Give again only the lines running from the one with "What shape do you see?" through the one with "Is the marker on segment A", inclusive. Omit every picture.
:::::
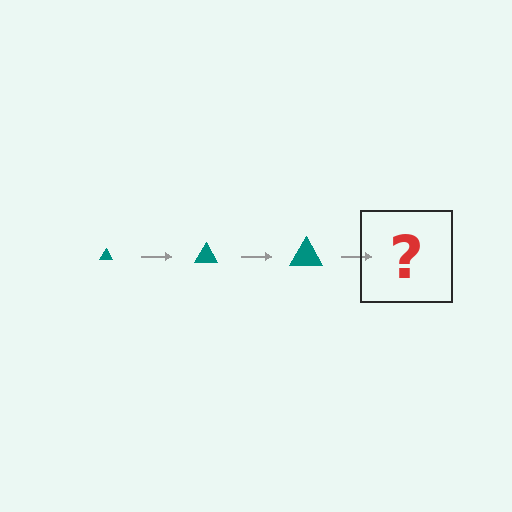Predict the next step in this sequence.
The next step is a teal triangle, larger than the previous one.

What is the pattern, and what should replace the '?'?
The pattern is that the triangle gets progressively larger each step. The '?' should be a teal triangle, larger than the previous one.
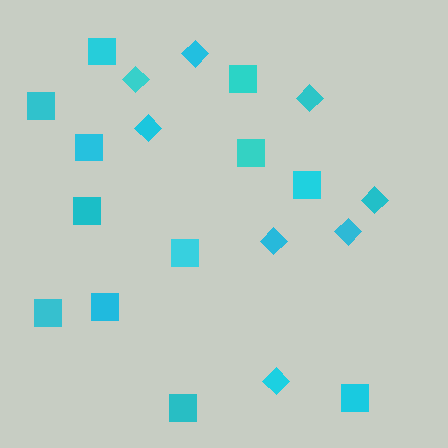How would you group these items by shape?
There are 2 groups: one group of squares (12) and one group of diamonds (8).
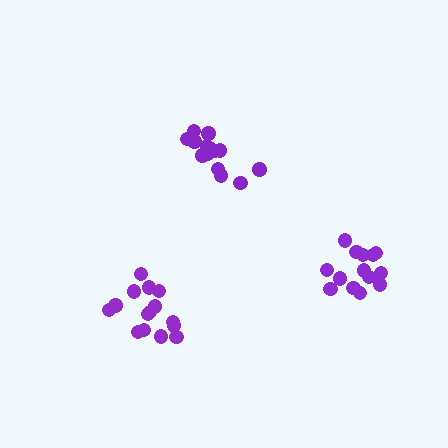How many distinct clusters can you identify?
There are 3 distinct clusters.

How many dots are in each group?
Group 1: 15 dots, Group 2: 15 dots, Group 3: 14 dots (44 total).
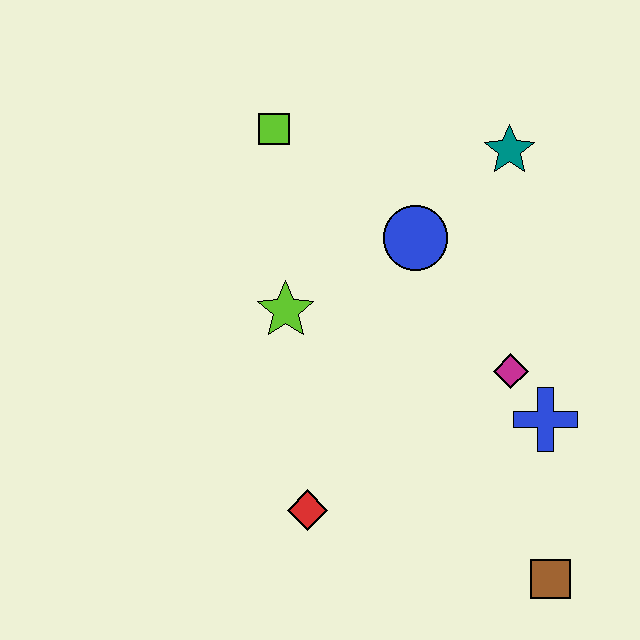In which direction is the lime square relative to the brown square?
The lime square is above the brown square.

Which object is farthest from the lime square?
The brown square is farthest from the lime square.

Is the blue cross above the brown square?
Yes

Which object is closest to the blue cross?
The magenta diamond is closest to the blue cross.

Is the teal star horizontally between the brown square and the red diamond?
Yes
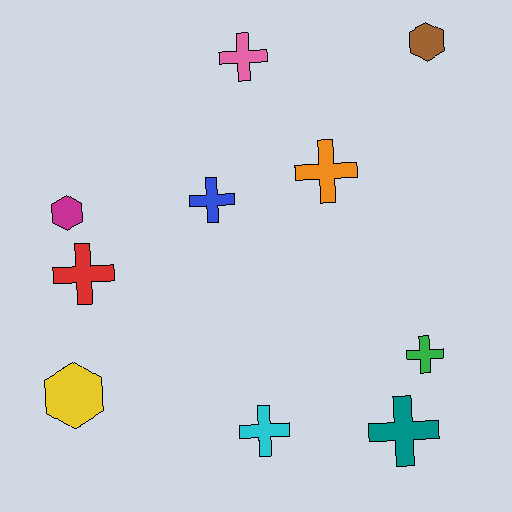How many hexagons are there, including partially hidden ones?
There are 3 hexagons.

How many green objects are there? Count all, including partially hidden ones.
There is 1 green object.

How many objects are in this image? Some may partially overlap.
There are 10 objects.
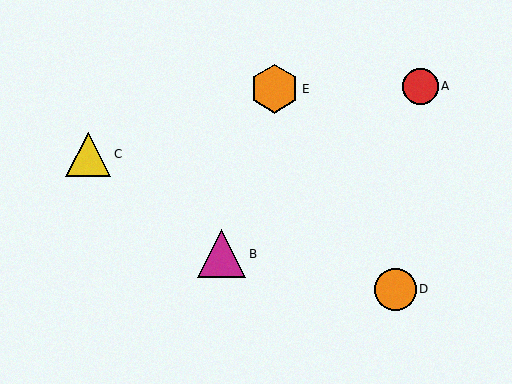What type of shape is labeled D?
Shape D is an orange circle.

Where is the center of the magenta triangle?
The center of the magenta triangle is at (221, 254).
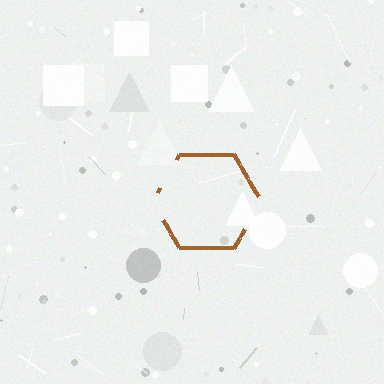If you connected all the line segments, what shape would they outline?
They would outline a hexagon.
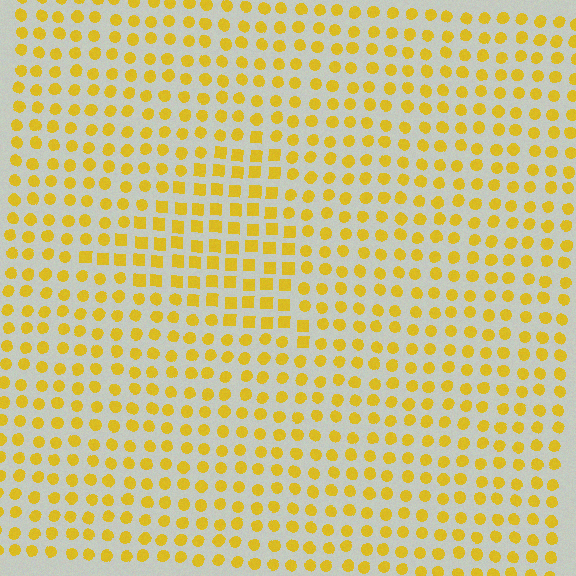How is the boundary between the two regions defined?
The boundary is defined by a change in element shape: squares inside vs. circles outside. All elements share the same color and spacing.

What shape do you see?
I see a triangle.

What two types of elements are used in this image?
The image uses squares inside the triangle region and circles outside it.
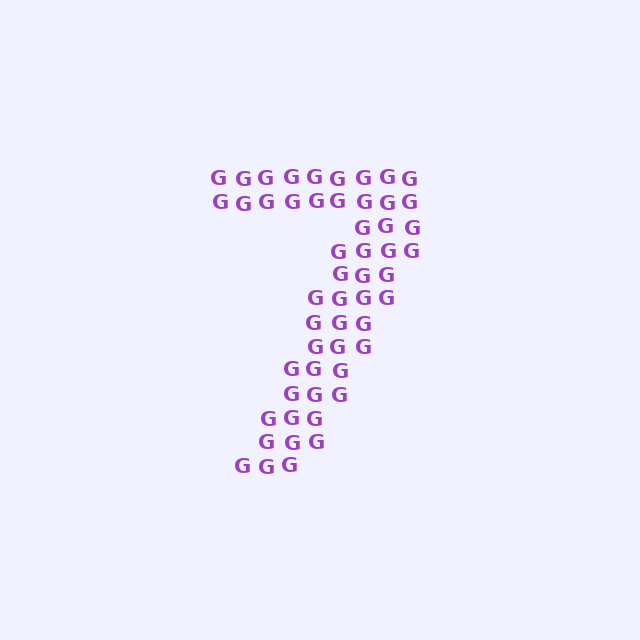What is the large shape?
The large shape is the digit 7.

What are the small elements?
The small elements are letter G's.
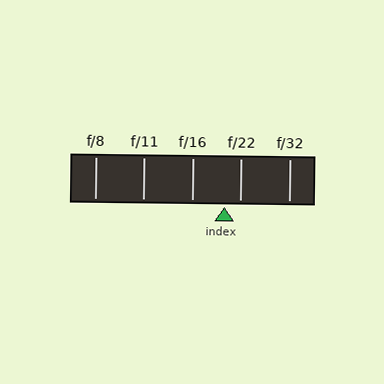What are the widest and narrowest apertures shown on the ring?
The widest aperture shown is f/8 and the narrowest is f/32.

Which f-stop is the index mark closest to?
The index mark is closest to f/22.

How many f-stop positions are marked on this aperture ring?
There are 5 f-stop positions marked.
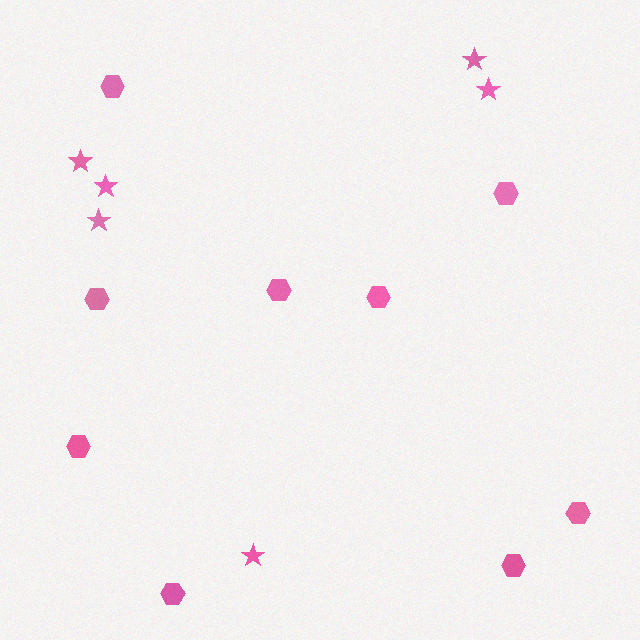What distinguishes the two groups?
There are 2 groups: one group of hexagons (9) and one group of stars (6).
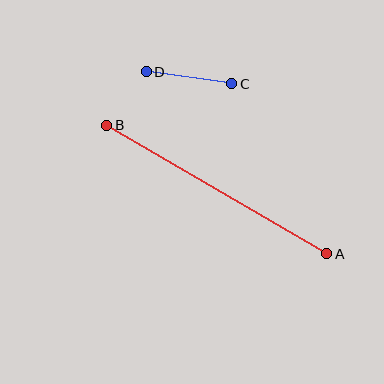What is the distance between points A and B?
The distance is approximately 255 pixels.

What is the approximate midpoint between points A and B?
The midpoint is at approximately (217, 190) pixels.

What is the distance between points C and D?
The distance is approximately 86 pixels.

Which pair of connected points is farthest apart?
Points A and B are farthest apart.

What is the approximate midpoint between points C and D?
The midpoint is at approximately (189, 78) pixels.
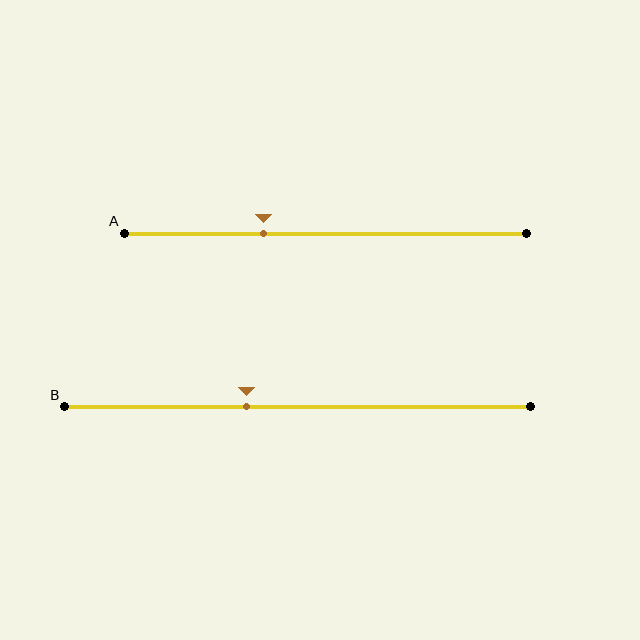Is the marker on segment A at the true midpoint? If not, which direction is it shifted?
:::::
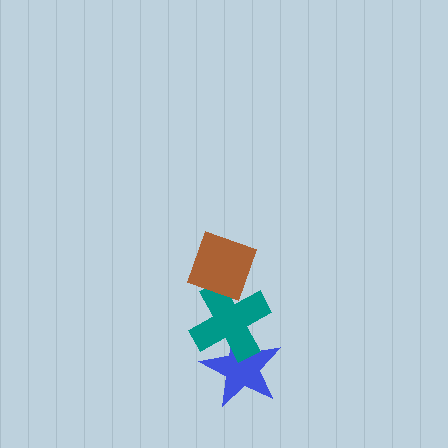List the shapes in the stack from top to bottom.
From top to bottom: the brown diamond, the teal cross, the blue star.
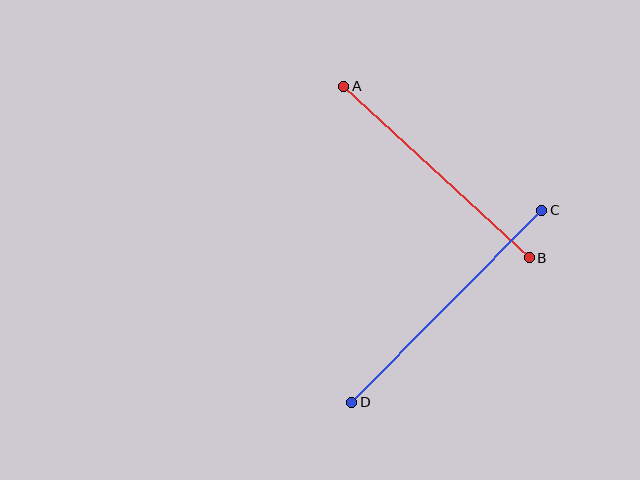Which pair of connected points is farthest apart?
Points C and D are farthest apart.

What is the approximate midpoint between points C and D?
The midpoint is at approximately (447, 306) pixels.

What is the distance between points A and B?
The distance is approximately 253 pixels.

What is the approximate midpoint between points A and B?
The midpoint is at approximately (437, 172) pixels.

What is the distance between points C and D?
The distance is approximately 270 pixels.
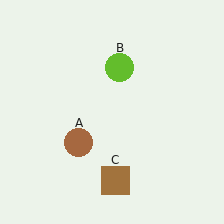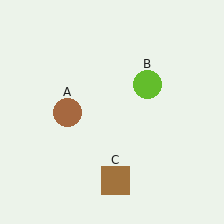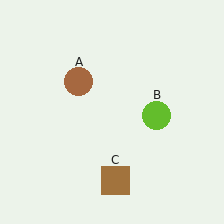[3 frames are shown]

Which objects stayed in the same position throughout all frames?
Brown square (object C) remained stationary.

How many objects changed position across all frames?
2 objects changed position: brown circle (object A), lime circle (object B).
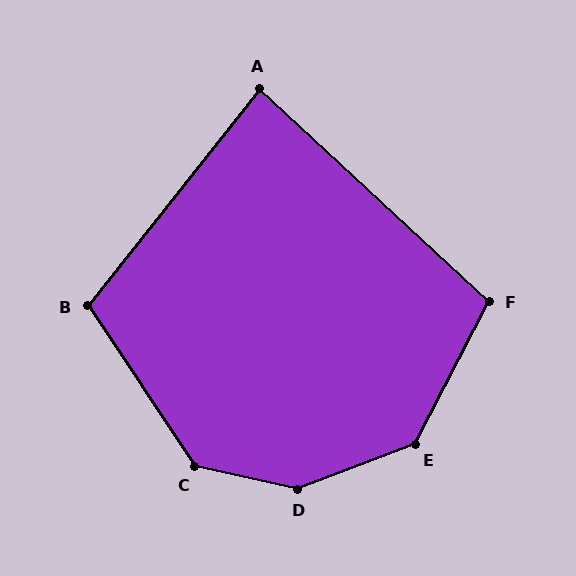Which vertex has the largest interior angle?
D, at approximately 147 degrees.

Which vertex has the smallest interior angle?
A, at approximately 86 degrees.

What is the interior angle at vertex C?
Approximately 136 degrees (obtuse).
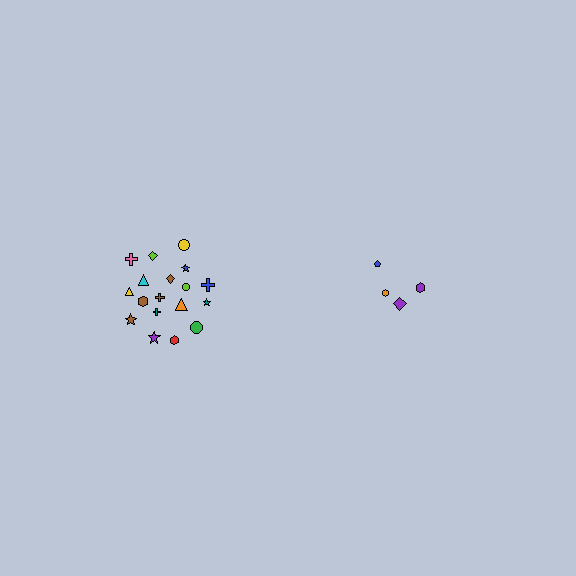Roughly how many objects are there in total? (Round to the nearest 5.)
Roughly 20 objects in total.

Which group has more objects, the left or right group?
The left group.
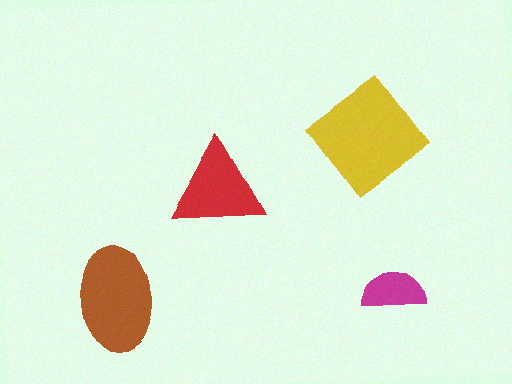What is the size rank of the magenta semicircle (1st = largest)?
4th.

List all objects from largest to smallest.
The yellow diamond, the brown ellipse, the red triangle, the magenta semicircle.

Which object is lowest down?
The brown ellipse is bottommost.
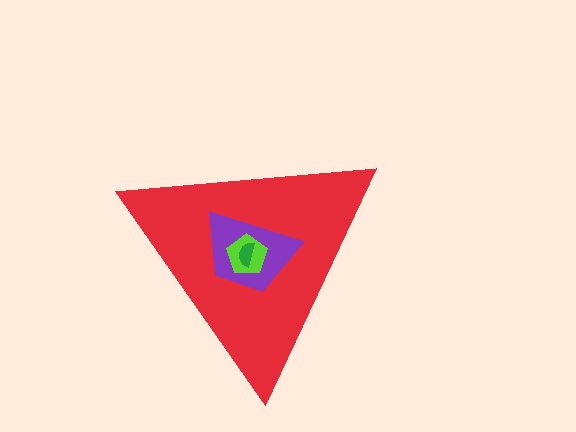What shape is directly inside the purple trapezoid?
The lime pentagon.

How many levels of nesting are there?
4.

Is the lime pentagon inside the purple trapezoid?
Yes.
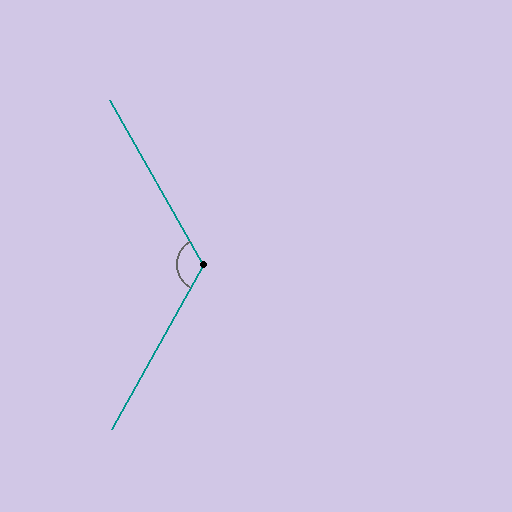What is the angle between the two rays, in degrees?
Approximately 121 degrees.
:::::
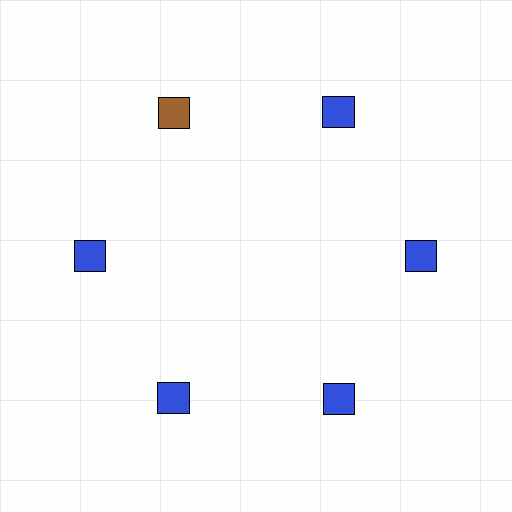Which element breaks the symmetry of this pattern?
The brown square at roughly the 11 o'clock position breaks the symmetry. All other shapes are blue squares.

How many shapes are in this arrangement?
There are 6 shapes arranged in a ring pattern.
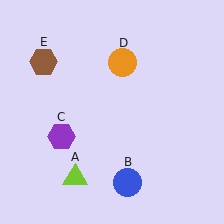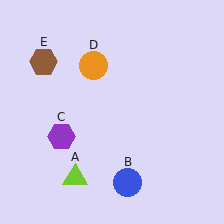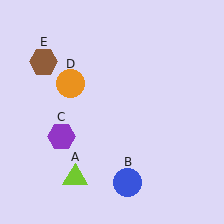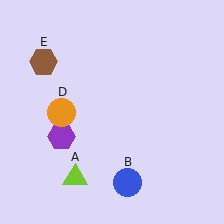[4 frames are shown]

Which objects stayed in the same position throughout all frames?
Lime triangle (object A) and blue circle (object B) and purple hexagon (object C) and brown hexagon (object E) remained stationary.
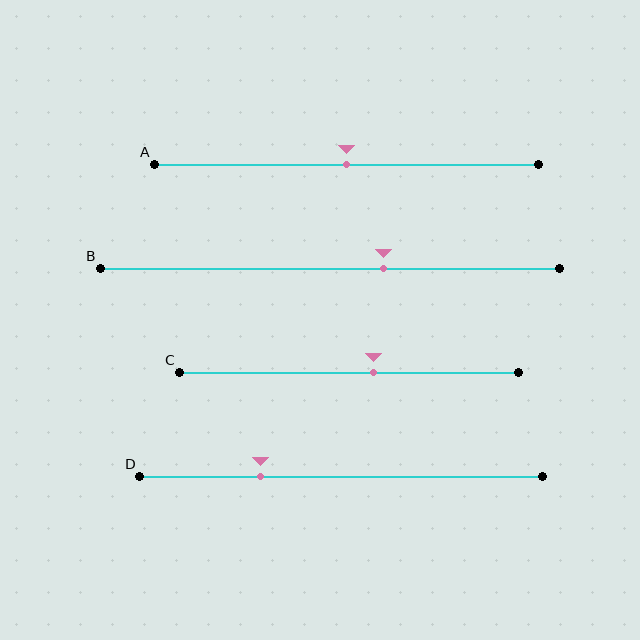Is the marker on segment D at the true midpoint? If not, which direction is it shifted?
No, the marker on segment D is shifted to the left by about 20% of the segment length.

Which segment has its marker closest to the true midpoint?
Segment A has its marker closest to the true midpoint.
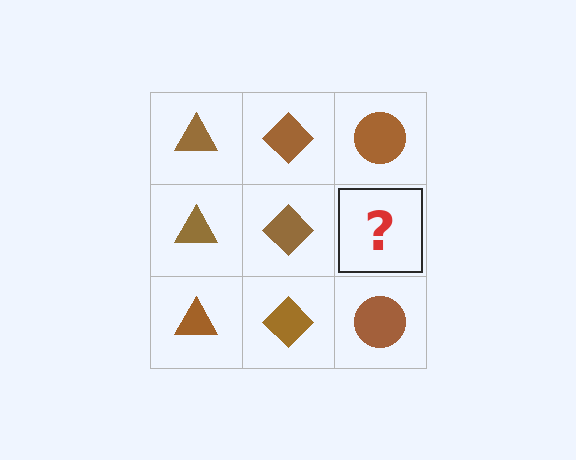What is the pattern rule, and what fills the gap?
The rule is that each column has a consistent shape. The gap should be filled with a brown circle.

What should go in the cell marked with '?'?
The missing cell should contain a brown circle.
:::::
#### [Task solution]
What shape do you see?
I see a triangle.

What two types of elements are used in this image?
The image uses squares inside the triangle region and circles outside it.
What is the large shape?
The large shape is the digit 7.

What are the small elements?
The small elements are letter G's.
What are the widest and narrowest apertures shown on the ring?
The widest aperture shown is f/8 and the narrowest is f/32.

Which f-stop is the index mark closest to?
The index mark is closest to f/22.

How many f-stop positions are marked on this aperture ring?
There are 5 f-stop positions marked.
What distinguishes the two groups?
There are 2 groups: one group of hexagons (9) and one group of stars (6).
What is the distance between points A and B?
The distance is approximately 255 pixels.

What is the approximate midpoint between points A and B?
The midpoint is at approximately (217, 190) pixels.

What is the distance between points C and D?
The distance is approximately 86 pixels.

Which pair of connected points is farthest apart?
Points A and B are farthest apart.

What is the approximate midpoint between points C and D?
The midpoint is at approximately (189, 78) pixels.
Is the marker on segment A at the true midpoint? If not, which direction is it shifted?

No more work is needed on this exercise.